Begin
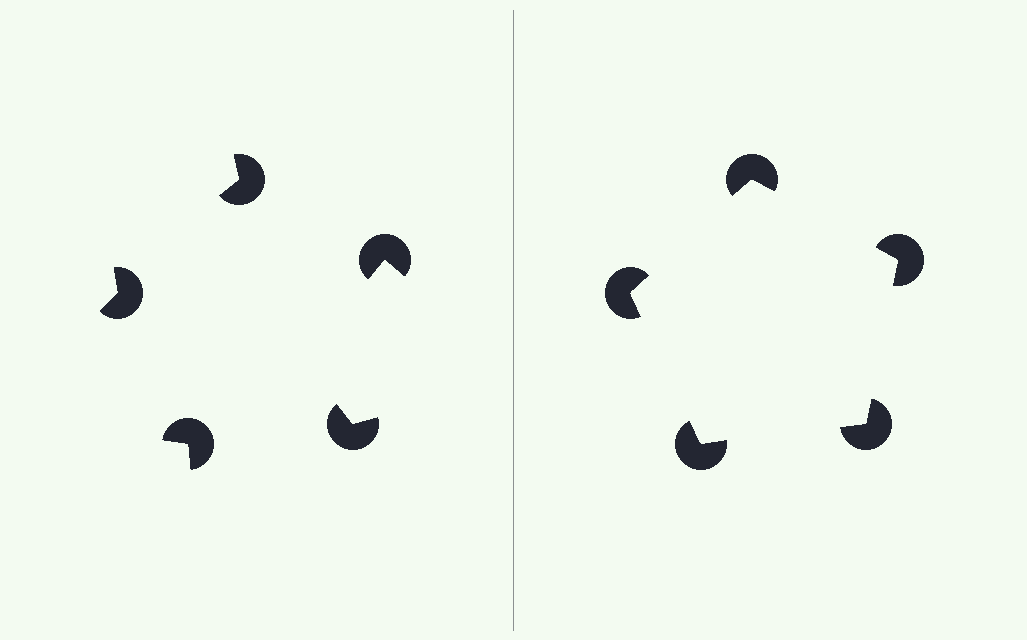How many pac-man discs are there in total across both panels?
10 — 5 on each side.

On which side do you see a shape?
An illusory pentagon appears on the right side. On the left side the wedge cuts are rotated, so no coherent shape forms.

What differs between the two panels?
The pac-man discs are positioned identically on both sides; only the wedge orientations differ. On the right they align to a pentagon; on the left they are misaligned.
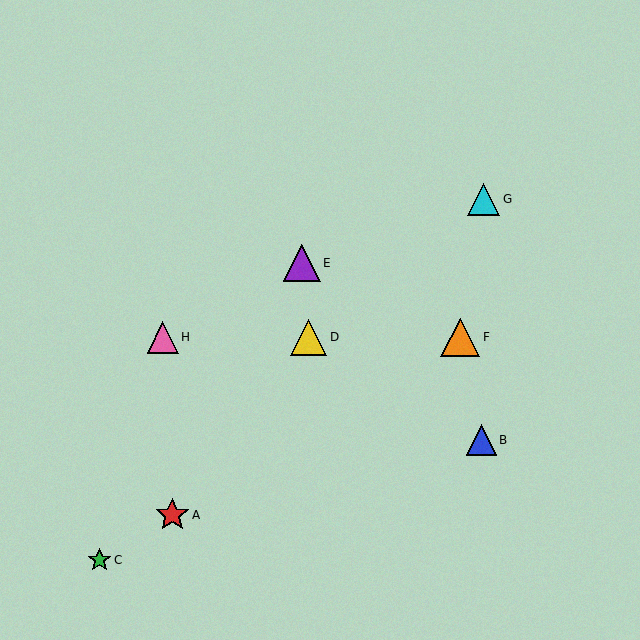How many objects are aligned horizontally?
3 objects (D, F, H) are aligned horizontally.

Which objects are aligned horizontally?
Objects D, F, H are aligned horizontally.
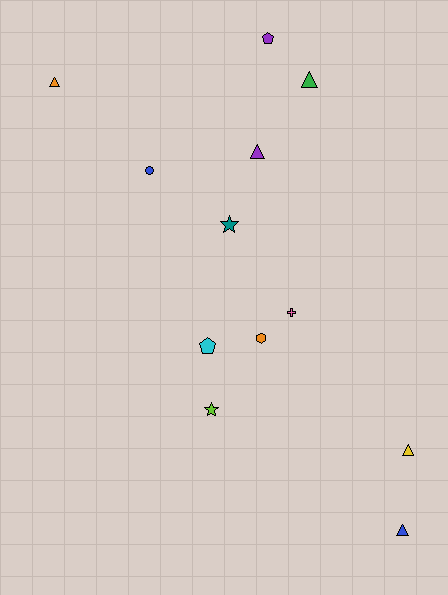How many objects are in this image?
There are 12 objects.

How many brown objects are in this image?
There are no brown objects.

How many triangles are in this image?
There are 5 triangles.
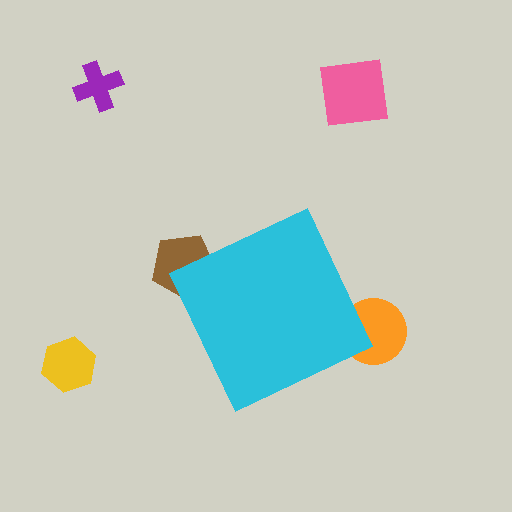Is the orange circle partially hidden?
Yes, the orange circle is partially hidden behind the cyan diamond.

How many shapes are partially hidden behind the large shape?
2 shapes are partially hidden.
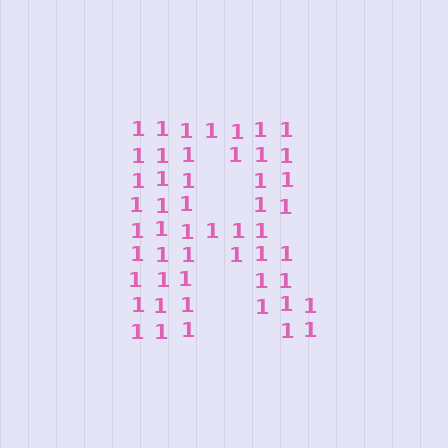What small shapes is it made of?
It is made of small digit 1's.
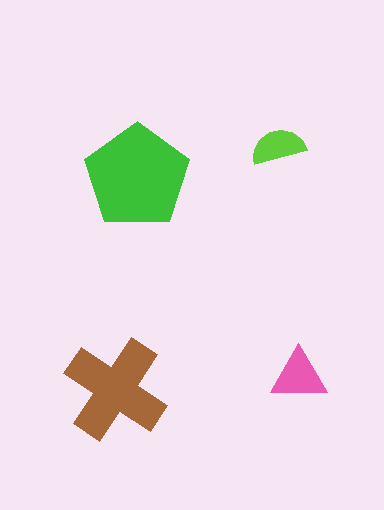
End
- Exercise
Write out the lines of the listing from the one that holds "Which objects are aligned horizontally?" to the very last line, both included, exactly as they appear and without any pictures.

- Response to the exercise
Which objects are aligned horizontally?
Objects D, F, H are aligned horizontally.
How many objects are in this image?
There are 12 objects.

How many brown objects are in this image?
There are no brown objects.

How many triangles are in this image?
There are 5 triangles.
Is the orange circle partially hidden?
Yes, the orange circle is partially hidden behind the cyan diamond.

How many shapes are partially hidden behind the large shape?
2 shapes are partially hidden.
What small shapes is it made of?
It is made of small digit 1's.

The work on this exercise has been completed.